* Dataset:
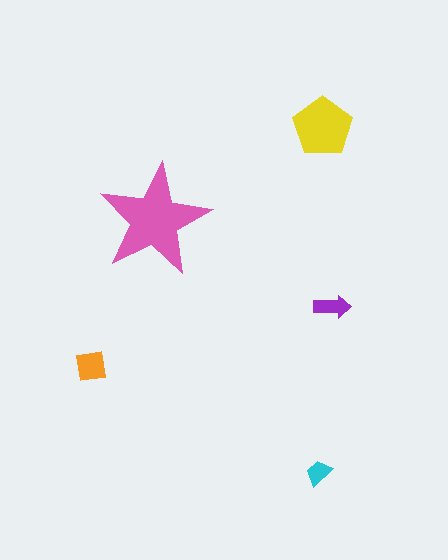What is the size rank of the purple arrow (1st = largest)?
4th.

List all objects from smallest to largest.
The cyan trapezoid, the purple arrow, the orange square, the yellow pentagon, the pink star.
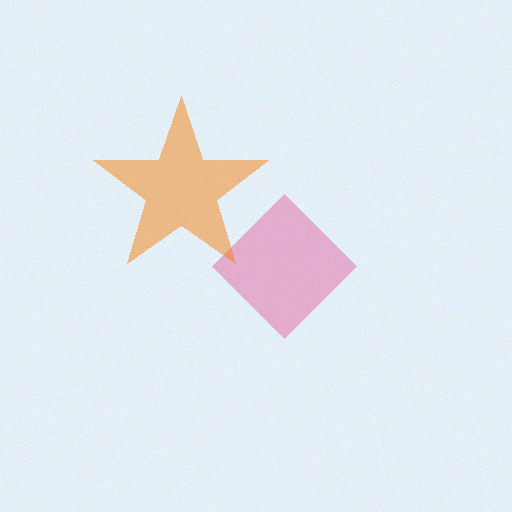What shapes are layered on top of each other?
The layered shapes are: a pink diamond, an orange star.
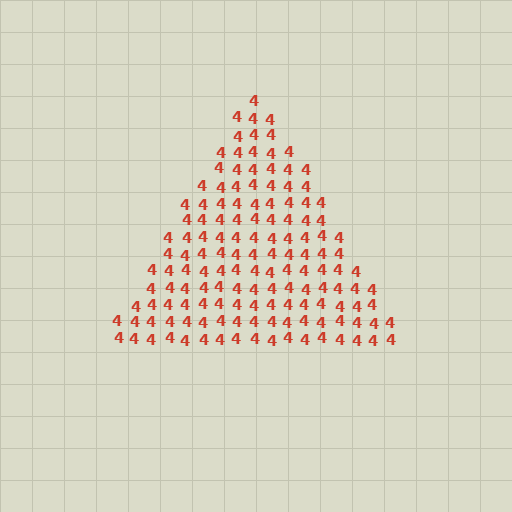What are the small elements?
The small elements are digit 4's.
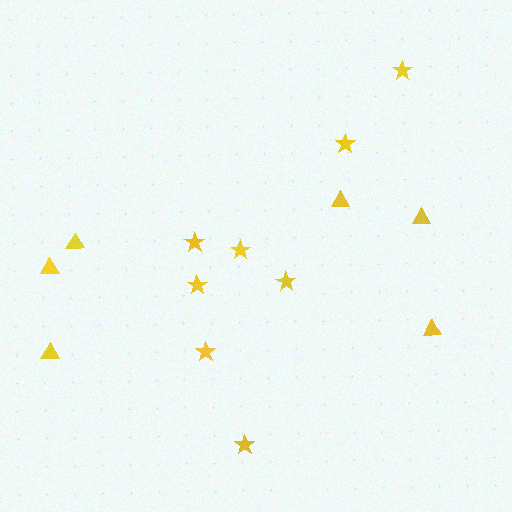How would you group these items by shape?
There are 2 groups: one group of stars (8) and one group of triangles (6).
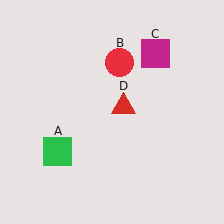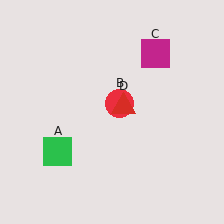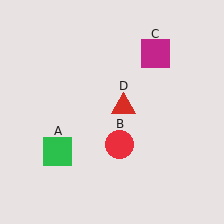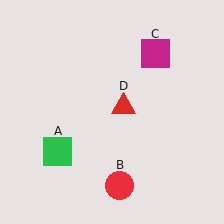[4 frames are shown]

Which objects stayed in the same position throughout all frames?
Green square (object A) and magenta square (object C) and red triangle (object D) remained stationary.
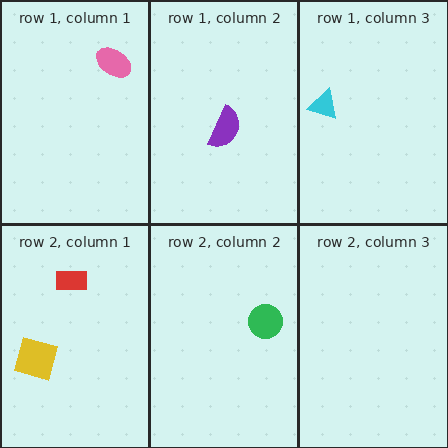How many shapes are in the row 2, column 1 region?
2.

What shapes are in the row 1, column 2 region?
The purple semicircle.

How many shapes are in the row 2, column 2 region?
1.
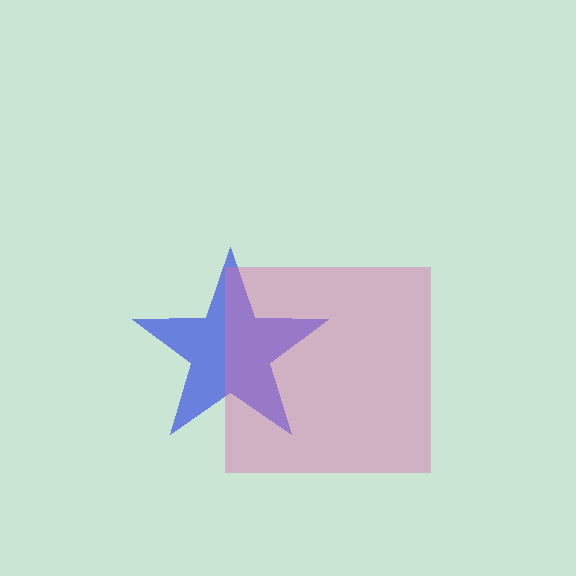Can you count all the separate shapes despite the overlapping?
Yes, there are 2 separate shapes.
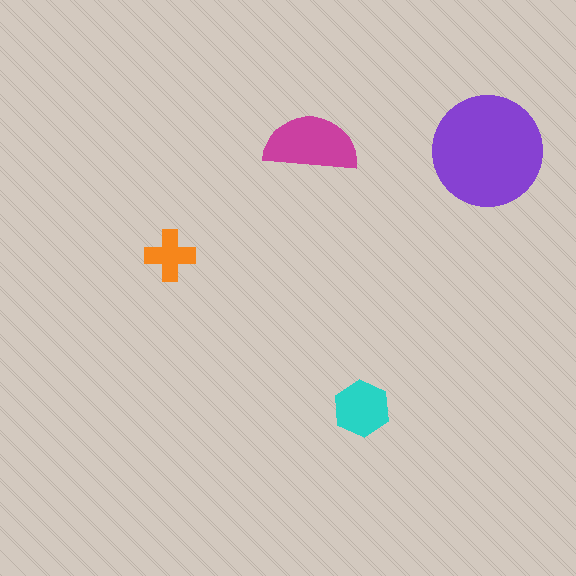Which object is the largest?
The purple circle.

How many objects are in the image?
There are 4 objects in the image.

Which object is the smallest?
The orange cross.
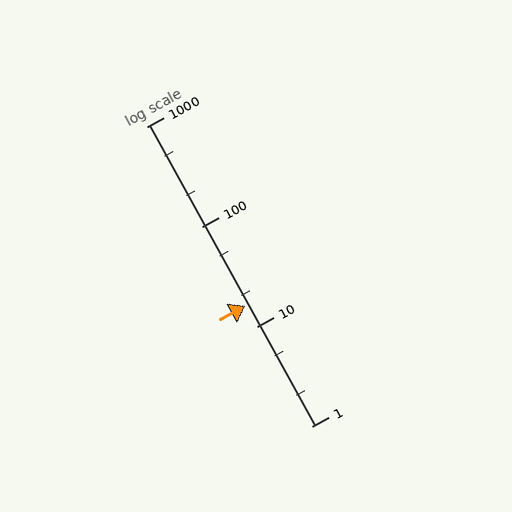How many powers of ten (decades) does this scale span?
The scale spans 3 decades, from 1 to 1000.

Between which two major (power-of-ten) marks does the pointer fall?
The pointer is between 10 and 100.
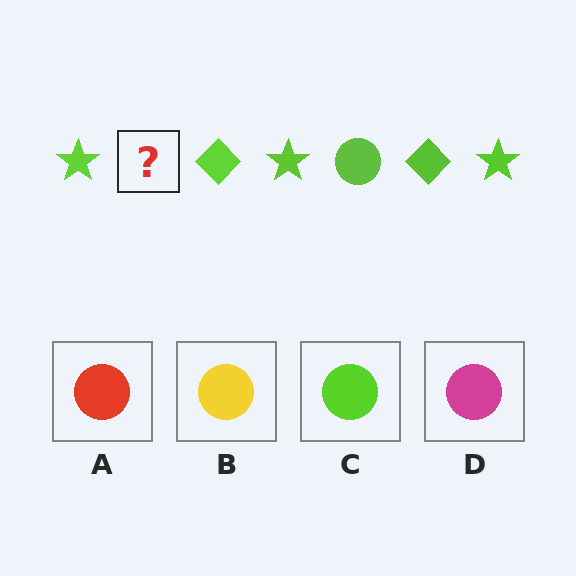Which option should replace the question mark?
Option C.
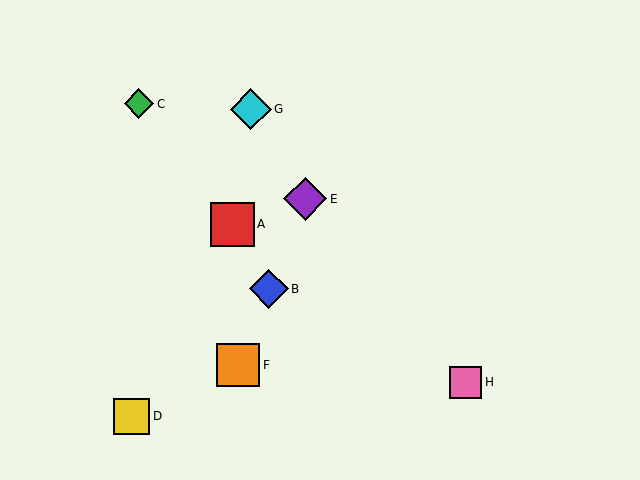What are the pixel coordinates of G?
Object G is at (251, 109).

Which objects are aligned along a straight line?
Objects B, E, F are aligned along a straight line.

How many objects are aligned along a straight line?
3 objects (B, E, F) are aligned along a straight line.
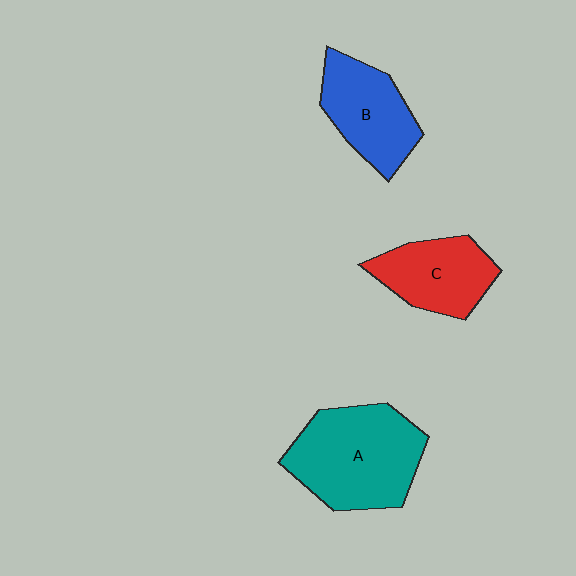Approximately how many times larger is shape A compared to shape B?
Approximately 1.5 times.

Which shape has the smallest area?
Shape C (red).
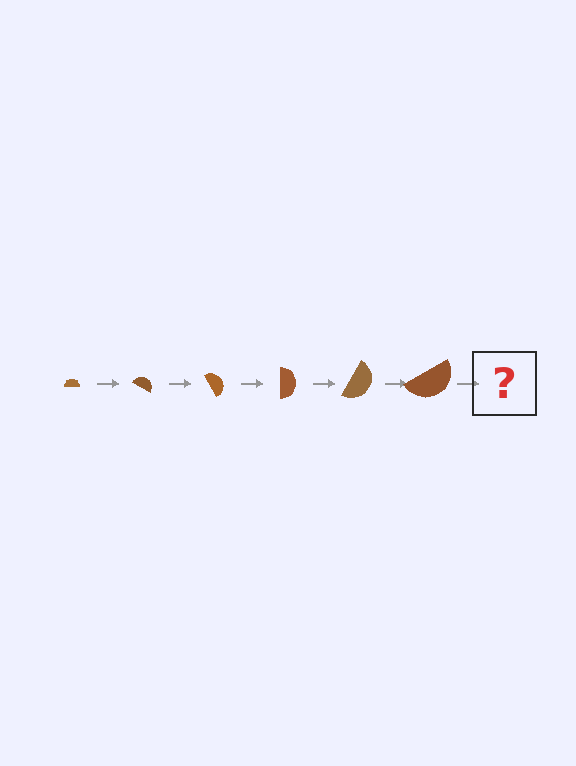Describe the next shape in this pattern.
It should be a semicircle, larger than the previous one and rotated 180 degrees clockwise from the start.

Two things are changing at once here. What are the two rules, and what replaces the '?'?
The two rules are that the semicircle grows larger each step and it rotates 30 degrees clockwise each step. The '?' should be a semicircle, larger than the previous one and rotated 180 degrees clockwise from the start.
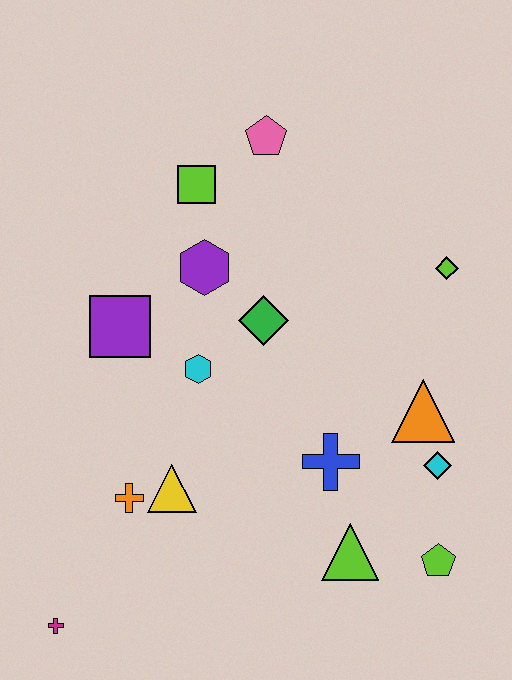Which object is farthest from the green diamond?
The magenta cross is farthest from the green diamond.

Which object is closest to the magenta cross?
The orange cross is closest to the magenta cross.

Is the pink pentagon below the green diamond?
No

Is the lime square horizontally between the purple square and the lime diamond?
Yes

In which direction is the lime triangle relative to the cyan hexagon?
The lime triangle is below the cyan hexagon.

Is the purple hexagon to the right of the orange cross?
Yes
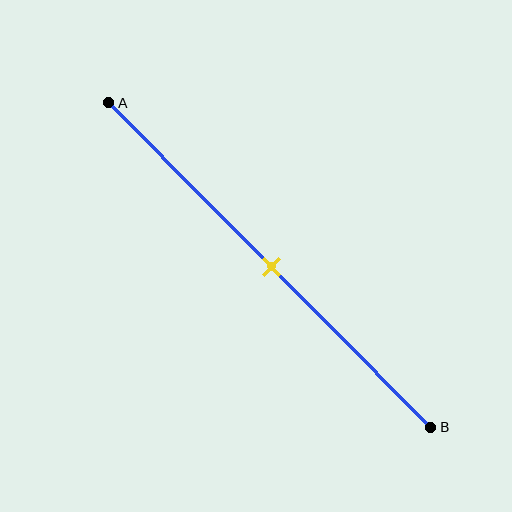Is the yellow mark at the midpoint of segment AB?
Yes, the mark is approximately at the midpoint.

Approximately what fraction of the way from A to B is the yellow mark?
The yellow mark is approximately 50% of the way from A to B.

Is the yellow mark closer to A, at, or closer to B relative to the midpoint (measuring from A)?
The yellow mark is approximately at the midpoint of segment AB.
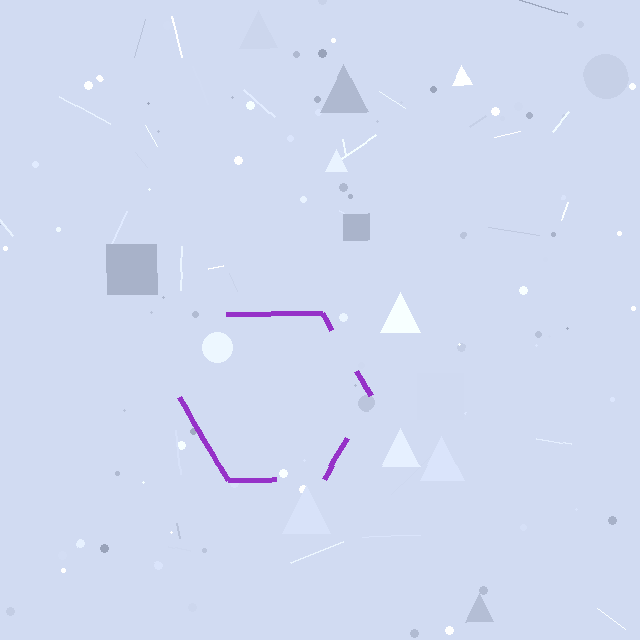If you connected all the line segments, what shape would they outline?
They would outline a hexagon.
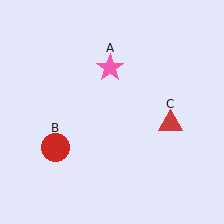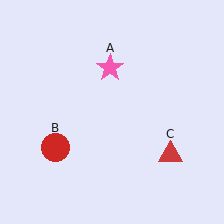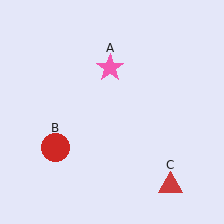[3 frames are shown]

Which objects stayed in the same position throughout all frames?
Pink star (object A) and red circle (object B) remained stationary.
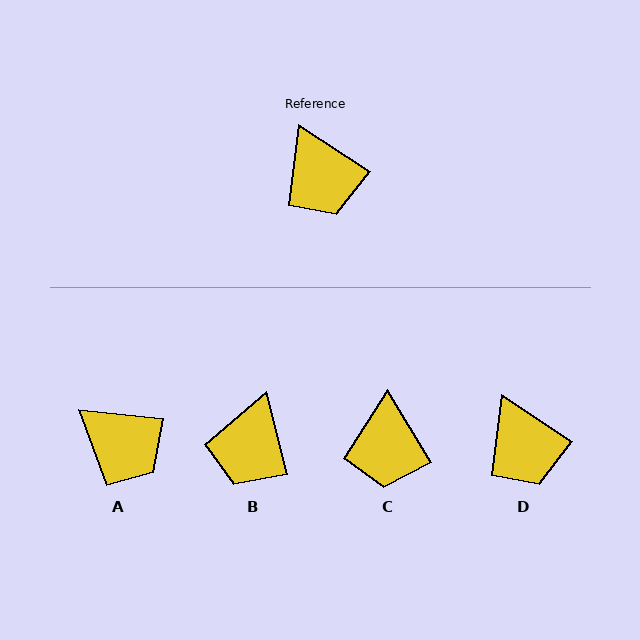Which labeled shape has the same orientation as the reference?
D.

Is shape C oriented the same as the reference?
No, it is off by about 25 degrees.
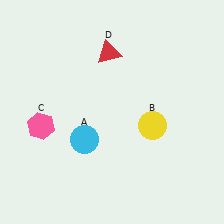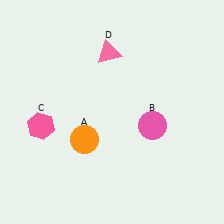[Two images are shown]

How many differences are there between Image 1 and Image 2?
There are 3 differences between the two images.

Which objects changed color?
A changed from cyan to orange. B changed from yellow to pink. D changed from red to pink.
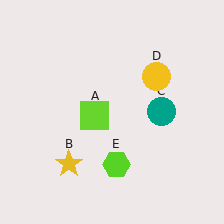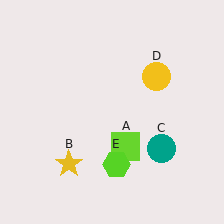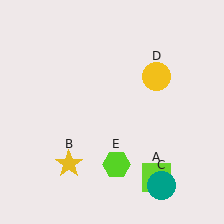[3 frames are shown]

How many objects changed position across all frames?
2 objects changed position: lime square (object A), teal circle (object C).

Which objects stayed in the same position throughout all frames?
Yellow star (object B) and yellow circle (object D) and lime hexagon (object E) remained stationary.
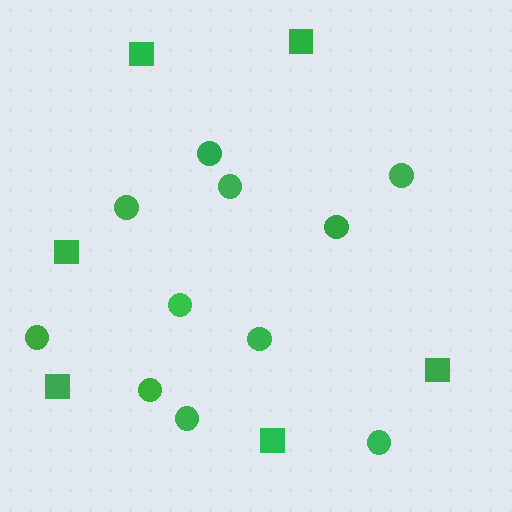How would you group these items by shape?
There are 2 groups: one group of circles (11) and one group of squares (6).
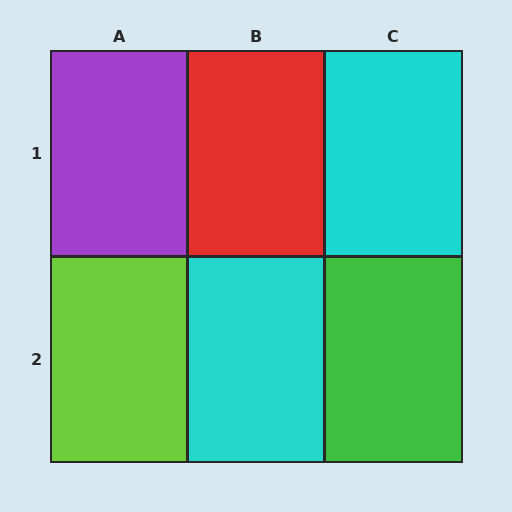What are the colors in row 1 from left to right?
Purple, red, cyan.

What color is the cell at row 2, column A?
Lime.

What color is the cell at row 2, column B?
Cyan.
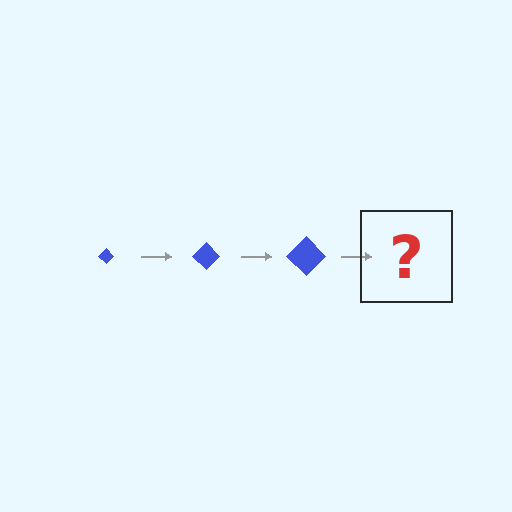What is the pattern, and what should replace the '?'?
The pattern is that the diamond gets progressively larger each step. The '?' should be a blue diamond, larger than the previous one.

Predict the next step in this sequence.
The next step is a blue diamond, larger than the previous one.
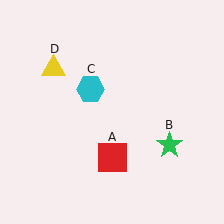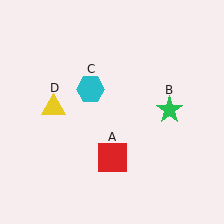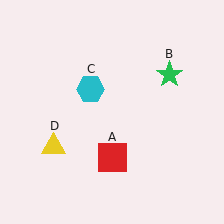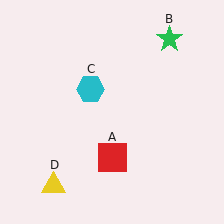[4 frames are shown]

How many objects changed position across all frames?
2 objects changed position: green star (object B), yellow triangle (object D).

* What you should do:
Working from the lines above, reproduce the material exactly and exclude its pictures.

* The output:
What is the size rank of the purple arrow (1st = largest)?
4th.

List all objects from smallest to largest.
The cyan trapezoid, the purple arrow, the orange square, the yellow pentagon, the pink star.
What shapes are layered on top of each other?
The layered shapes are: a pink diamond, an orange star.
What are the small elements?
The small elements are digit 4's.
How would you group these items by shape?
There are 2 groups: one group of stars (8) and one group of triangles (6).
[4 frames are shown]

Which objects stayed in the same position throughout all frames?
Green square (object A) and magenta square (object C) and red triangle (object D) remained stationary.
How many shapes are in the row 2, column 1 region?
2.

What shapes are in the row 1, column 2 region?
The purple semicircle.

How many shapes are in the row 2, column 2 region?
1.
Can you count all the separate shapes despite the overlapping?
Yes, there are 2 separate shapes.
Which object is the largest?
The purple circle.

How many objects are in the image?
There are 4 objects in the image.

Which object is the smallest?
The orange cross.
How many powers of ten (decades) does this scale span?
The scale spans 3 decades, from 1 to 1000.

Between which two major (power-of-ten) marks does the pointer fall?
The pointer is between 10 and 100.
Which option should replace the question mark?
Option C.
What are the pixel coordinates of G?
Object G is at (251, 109).

Which objects are aligned along a straight line?
Objects B, E, F are aligned along a straight line.

How many objects are aligned along a straight line?
3 objects (B, E, F) are aligned along a straight line.
Approximately how many times larger is shape A compared to shape B?
Approximately 1.5 times.

Which shape has the smallest area?
Shape C (red).
Describe the next shape in this pattern.
It should be a semicircle, larger than the previous one and rotated 180 degrees clockwise from the start.

Two things are changing at once here. What are the two rules, and what replaces the '?'?
The two rules are that the semicircle grows larger each step and it rotates 30 degrees clockwise each step. The '?' should be a semicircle, larger than the previous one and rotated 180 degrees clockwise from the start.
Which object is farthest from the green diamond?
The magenta cross is farthest from the green diamond.

Which object is closest to the magenta cross?
The orange cross is closest to the magenta cross.

Is the pink pentagon below the green diamond?
No

Is the lime square horizontally between the purple square and the lime diamond?
Yes

In which direction is the lime triangle relative to the cyan hexagon?
The lime triangle is below the cyan hexagon.

Is the purple hexagon to the right of the orange cross?
Yes
Is the yellow mark at the midpoint of segment AB?
Yes, the mark is approximately at the midpoint.

Approximately what fraction of the way from A to B is the yellow mark?
The yellow mark is approximately 50% of the way from A to B.

Is the yellow mark closer to A, at, or closer to B relative to the midpoint (measuring from A)?
The yellow mark is approximately at the midpoint of segment AB.
If you connected all the line segments, what shape would they outline?
They would outline a hexagon.
[3 frames are shown]

Which objects stayed in the same position throughout all frames?
Pink star (object A) and red circle (object B) remained stationary.
Which labeled shape has the same orientation as the reference?
D.

Is shape C oriented the same as the reference?
No, it is off by about 25 degrees.
[Two images are shown]

How many differences are there between Image 1 and Image 2?
There are 3 differences between the two images.

Which objects changed color?
A changed from cyan to orange. B changed from yellow to pink. D changed from red to pink.
[3 frames are shown]

How many objects changed position across all frames?
2 objects changed position: lime square (object A), teal circle (object C).

Which objects stayed in the same position throughout all frames?
Yellow star (object B) and yellow circle (object D) and lime hexagon (object E) remained stationary.
How would you group these items by shape?
There are 2 groups: one group of circles (11) and one group of squares (6).
What are the colors in row 1 from left to right?
Purple, red, cyan.

What color is the cell at row 2, column A?
Lime.

What color is the cell at row 2, column B?
Cyan.
What is the pattern, and what should replace the '?'?
The pattern is that the diamond gets progressively larger each step. The '?' should be a blue diamond, larger than the previous one.

Predict the next step in this sequence.
The next step is a blue diamond, larger than the previous one.
[4 frames are shown]

How many objects changed position across all frames?
2 objects changed position: green star (object B), yellow triangle (object D).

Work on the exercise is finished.